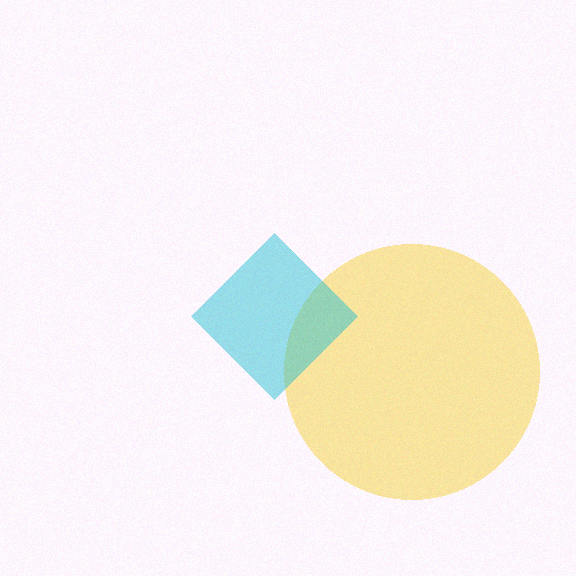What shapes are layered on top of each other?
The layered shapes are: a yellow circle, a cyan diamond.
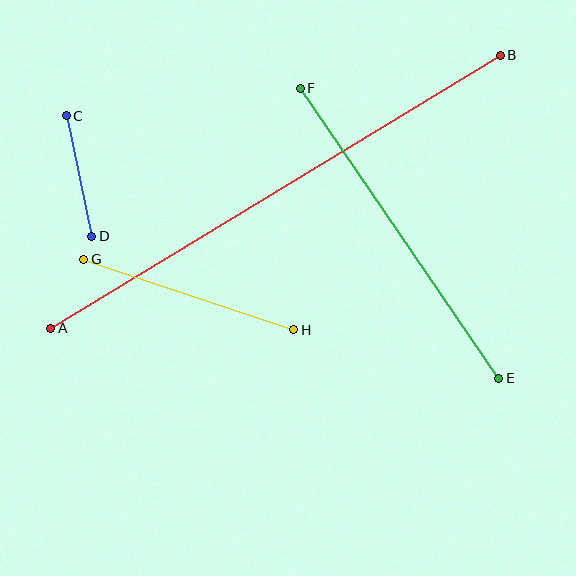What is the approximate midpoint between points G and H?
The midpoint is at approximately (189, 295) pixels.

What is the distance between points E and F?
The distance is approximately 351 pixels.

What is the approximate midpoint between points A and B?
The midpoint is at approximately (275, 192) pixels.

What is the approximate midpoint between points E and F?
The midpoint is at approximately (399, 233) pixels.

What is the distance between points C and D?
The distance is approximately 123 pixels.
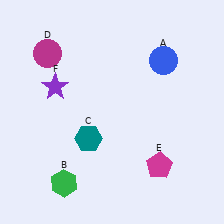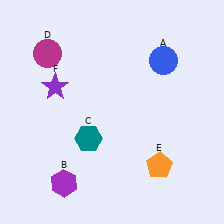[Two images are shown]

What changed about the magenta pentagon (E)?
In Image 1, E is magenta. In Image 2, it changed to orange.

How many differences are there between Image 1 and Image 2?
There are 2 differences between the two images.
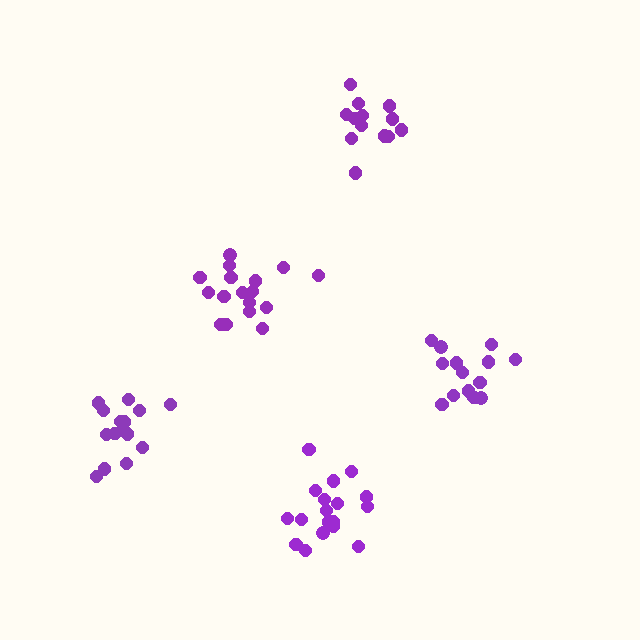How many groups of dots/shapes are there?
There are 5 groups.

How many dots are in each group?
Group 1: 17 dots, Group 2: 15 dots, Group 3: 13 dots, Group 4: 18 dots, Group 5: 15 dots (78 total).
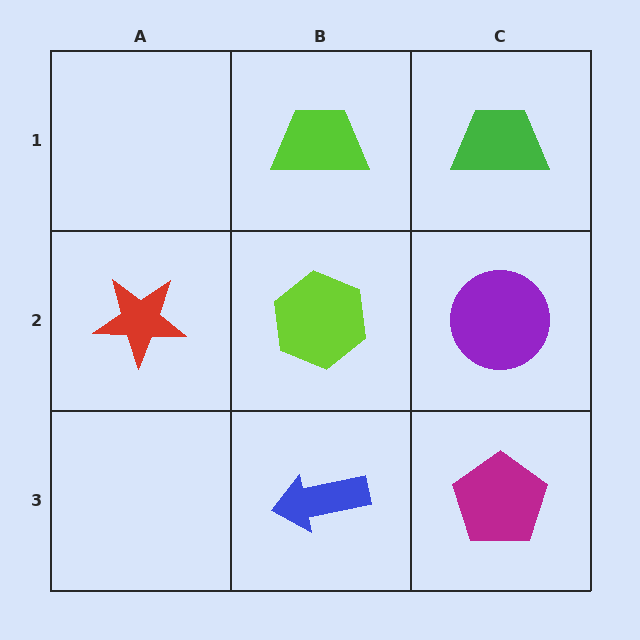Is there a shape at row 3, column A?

YOUR GOAL –
All of the material above is to be copied exactly, except for its images.

SOLUTION TO THE EXERCISE –
What shapes are layered on top of each other?
The layered shapes are: a yellow circle, a cyan diamond.
What is the approximate midpoint between points G and H?
The midpoint is at approximately (189, 295) pixels.

What is the distance between points E and F?
The distance is approximately 351 pixels.

What is the approximate midpoint between points A and B?
The midpoint is at approximately (275, 192) pixels.

What is the approximate midpoint between points E and F?
The midpoint is at approximately (399, 233) pixels.

What is the distance between points C and D?
The distance is approximately 123 pixels.
[Two images are shown]

What changed about the magenta pentagon (E)?
In Image 1, E is magenta. In Image 2, it changed to orange.

How many differences are there between Image 1 and Image 2?
There are 2 differences between the two images.
How many groups of dots/shapes are there?
There are 5 groups.

How many dots are in each group?
Group 1: 17 dots, Group 2: 15 dots, Group 3: 13 dots, Group 4: 18 dots, Group 5: 15 dots (78 total).
Is there a shape at row 3, column A?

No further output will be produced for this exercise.